START Extracted data

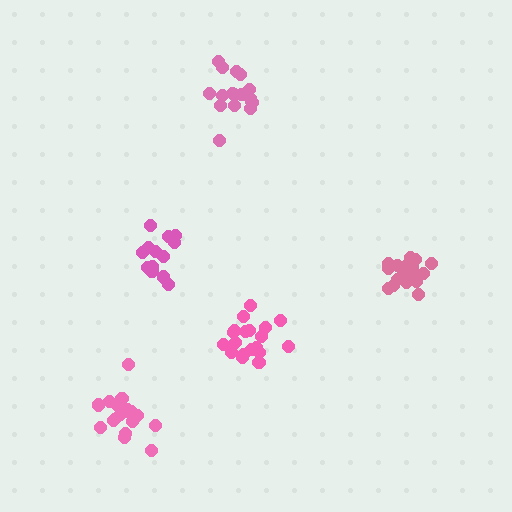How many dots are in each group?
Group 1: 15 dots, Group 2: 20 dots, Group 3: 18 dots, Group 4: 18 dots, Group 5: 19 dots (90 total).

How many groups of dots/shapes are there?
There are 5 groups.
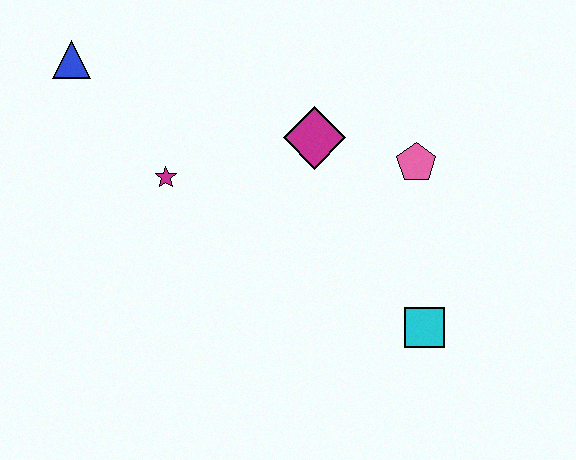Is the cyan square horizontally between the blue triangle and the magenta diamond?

END Extracted data

■ **Work required**: Word-for-word repeat, images excluded: return all the data.

■ **Exercise result**:
How many dots are in each group?
Group 1: 15 dots, Group 2: 20 dots, Group 3: 18 dots, Group 4: 18 dots, Group 5: 19 dots (90 total).

How many groups of dots/shapes are there?
There are 5 groups.
Is the cyan square horizontally between the blue triangle and the magenta diamond?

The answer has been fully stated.